§ **Challenge**
Your task is to give the listing below back word for word, pictures excluded.

(Items on figure properties)
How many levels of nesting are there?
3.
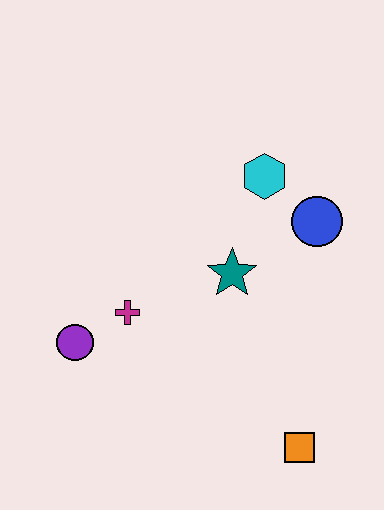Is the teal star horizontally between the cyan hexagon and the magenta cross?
Yes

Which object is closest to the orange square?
The teal star is closest to the orange square.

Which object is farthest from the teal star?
The orange square is farthest from the teal star.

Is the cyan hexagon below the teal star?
No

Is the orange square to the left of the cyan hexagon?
No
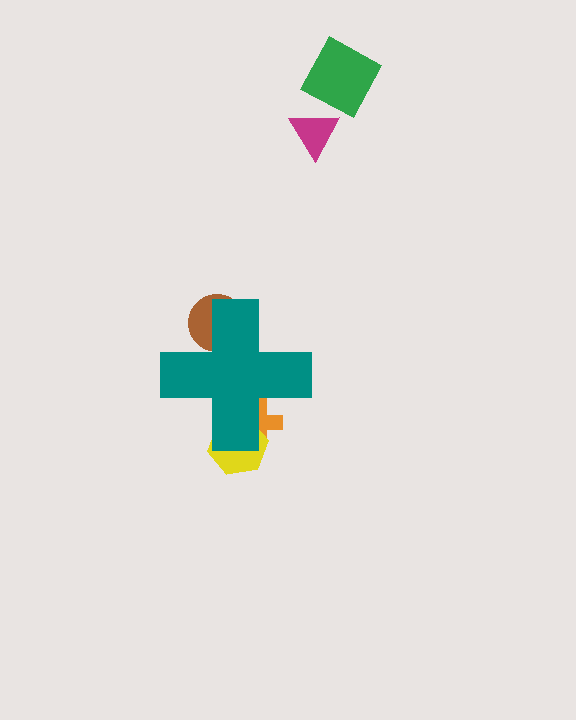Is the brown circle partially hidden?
Yes, the brown circle is partially hidden behind the teal cross.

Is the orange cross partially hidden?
Yes, the orange cross is partially hidden behind the teal cross.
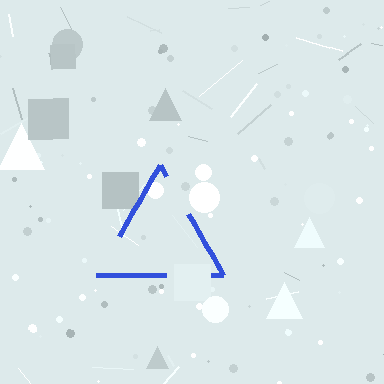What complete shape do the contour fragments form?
The contour fragments form a triangle.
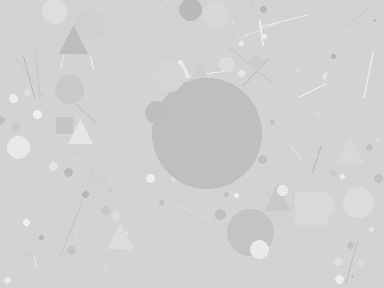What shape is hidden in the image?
A circle is hidden in the image.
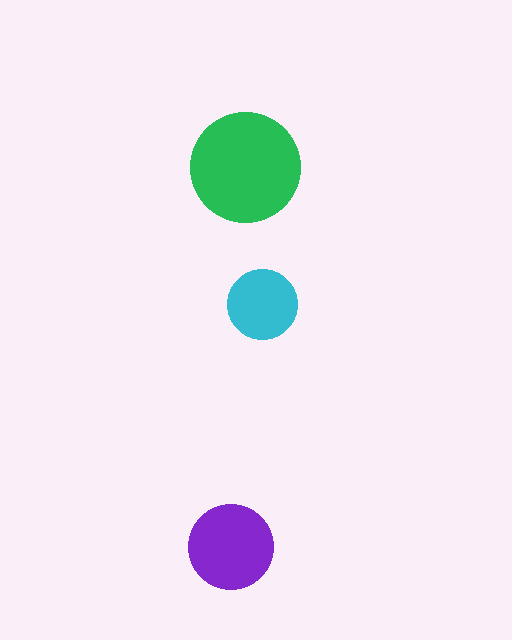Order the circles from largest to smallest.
the green one, the purple one, the cyan one.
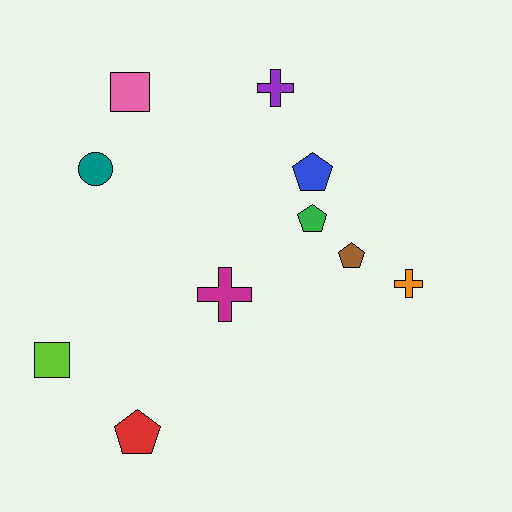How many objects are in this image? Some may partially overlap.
There are 10 objects.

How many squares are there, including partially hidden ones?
There are 2 squares.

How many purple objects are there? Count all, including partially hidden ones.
There is 1 purple object.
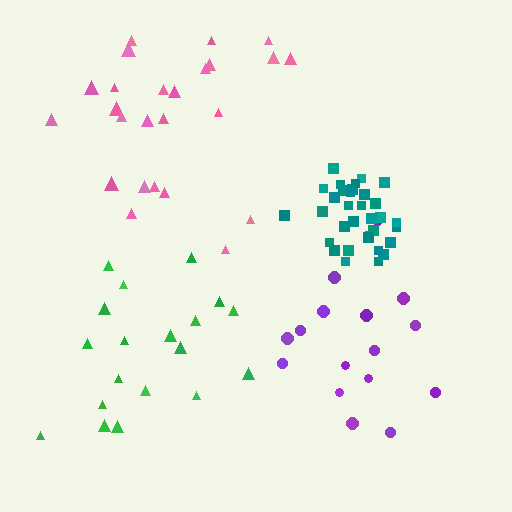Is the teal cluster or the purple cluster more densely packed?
Teal.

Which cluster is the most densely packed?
Teal.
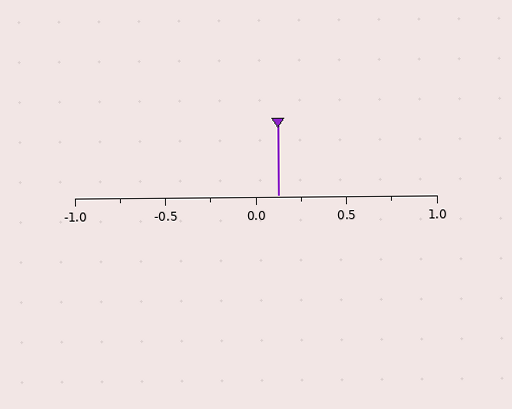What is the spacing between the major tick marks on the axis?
The major ticks are spaced 0.5 apart.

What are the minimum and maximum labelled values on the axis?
The axis runs from -1.0 to 1.0.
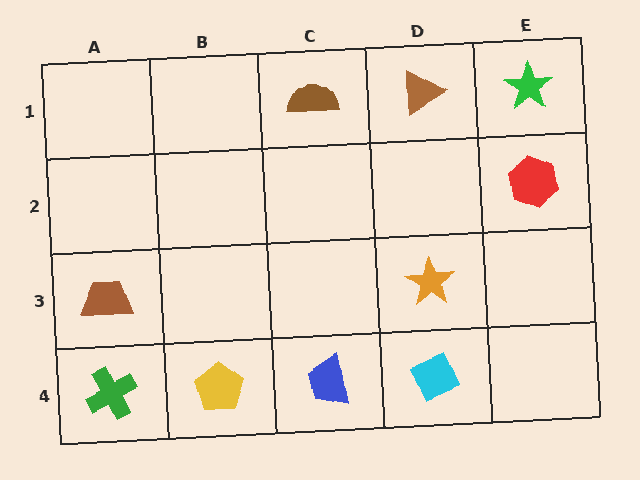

§ **Solution for this problem**
How many levels of nesting are there?
3.
Is the teal star horizontally between the cyan hexagon and the magenta cross?
Yes

Which object is closest to the orange square?
The teal star is closest to the orange square.

Which object is farthest from the teal star?
The orange square is farthest from the teal star.

Is the cyan hexagon below the teal star?
No

Is the orange square to the left of the cyan hexagon?
No
Is the brown circle partially hidden?
Yes, the brown circle is partially hidden behind the teal cross.

Is the orange cross partially hidden?
Yes, the orange cross is partially hidden behind the teal cross.
What complete shape do the contour fragments form?
The contour fragments form a triangle.
What shape is hidden in the image?
A circle is hidden in the image.
Order the circles from largest to smallest.
the green one, the purple one, the cyan one.
How many objects are in this image? Some may partially overlap.
There are 10 objects.

How many squares are there, including partially hidden ones?
There are 2 squares.

How many purple objects are there? Count all, including partially hidden ones.
There is 1 purple object.
Is the teal cluster or the purple cluster more densely packed?
Teal.

Which cluster is the most densely packed?
Teal.
What is the spacing between the major tick marks on the axis?
The major ticks are spaced 0.5 apart.

What are the minimum and maximum labelled values on the axis?
The axis runs from -1.0 to 1.0.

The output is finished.